Task data —
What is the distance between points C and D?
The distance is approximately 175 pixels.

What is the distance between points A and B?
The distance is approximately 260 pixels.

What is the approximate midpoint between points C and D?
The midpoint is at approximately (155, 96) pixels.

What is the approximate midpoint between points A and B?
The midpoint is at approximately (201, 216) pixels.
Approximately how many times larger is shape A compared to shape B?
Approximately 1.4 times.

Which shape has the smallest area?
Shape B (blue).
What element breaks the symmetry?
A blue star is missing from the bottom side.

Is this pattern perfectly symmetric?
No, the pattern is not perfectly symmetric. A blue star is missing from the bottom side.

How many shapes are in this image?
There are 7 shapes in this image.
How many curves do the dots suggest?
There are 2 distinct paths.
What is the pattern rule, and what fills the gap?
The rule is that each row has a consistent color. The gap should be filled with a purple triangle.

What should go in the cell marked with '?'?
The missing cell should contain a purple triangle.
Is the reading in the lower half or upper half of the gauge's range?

==

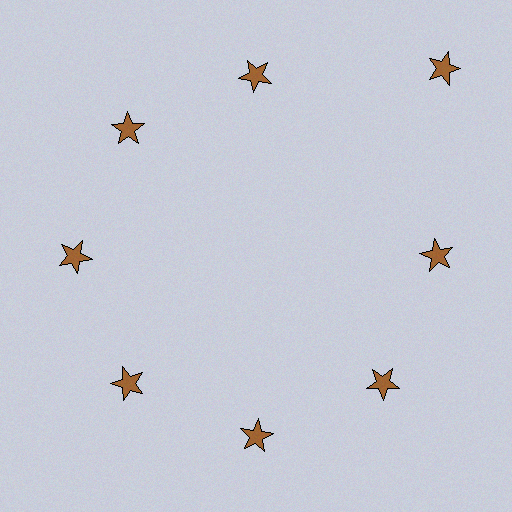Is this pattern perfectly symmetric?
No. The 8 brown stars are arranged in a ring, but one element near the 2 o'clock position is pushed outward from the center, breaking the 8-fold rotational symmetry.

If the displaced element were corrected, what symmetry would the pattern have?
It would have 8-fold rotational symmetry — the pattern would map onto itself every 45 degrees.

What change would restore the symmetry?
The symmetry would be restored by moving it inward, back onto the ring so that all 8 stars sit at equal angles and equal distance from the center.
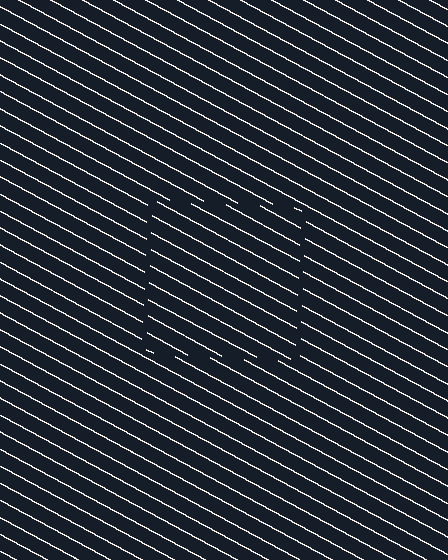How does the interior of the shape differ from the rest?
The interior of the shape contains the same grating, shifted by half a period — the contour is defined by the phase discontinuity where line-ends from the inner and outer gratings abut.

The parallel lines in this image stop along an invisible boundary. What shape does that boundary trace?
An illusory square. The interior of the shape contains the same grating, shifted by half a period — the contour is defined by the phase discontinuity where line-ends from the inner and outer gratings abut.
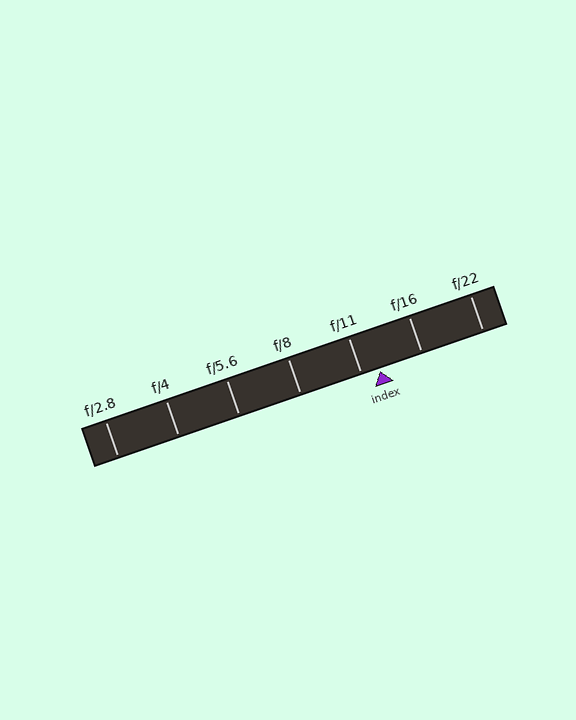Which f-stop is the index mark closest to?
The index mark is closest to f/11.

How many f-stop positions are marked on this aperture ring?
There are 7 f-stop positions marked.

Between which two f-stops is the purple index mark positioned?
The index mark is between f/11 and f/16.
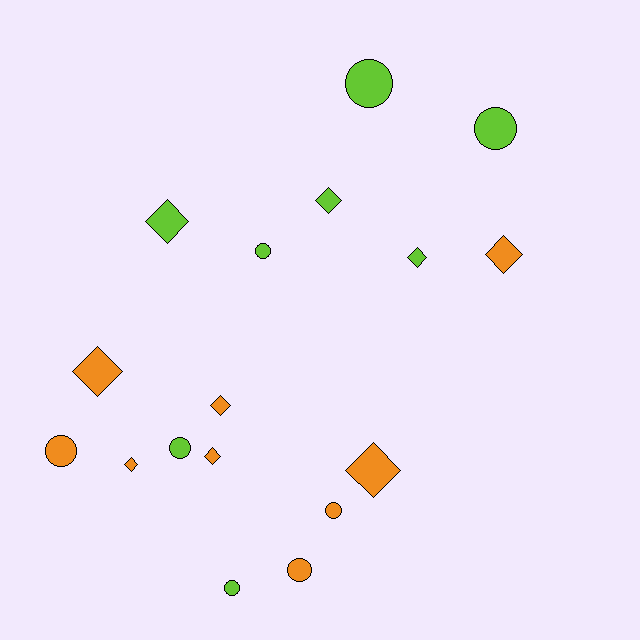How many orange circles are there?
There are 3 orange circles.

What you should do — Everything from the line containing "What element breaks the symmetry?" down to the line containing "Is the reading" should be repeated exactly, with both end lines kept and no other lines added.

Task output —
What element breaks the symmetry?
A blue star is missing from the bottom side.

Is this pattern perfectly symmetric?
No, the pattern is not perfectly symmetric. A blue star is missing from the bottom side.

How many shapes are in this image?
There are 7 shapes in this image.
How many curves do the dots suggest?
There are 2 distinct paths.
What is the pattern rule, and what fills the gap?
The rule is that each row has a consistent color. The gap should be filled with a purple triangle.

What should go in the cell marked with '?'?
The missing cell should contain a purple triangle.
Is the reading in the lower half or upper half of the gauge's range?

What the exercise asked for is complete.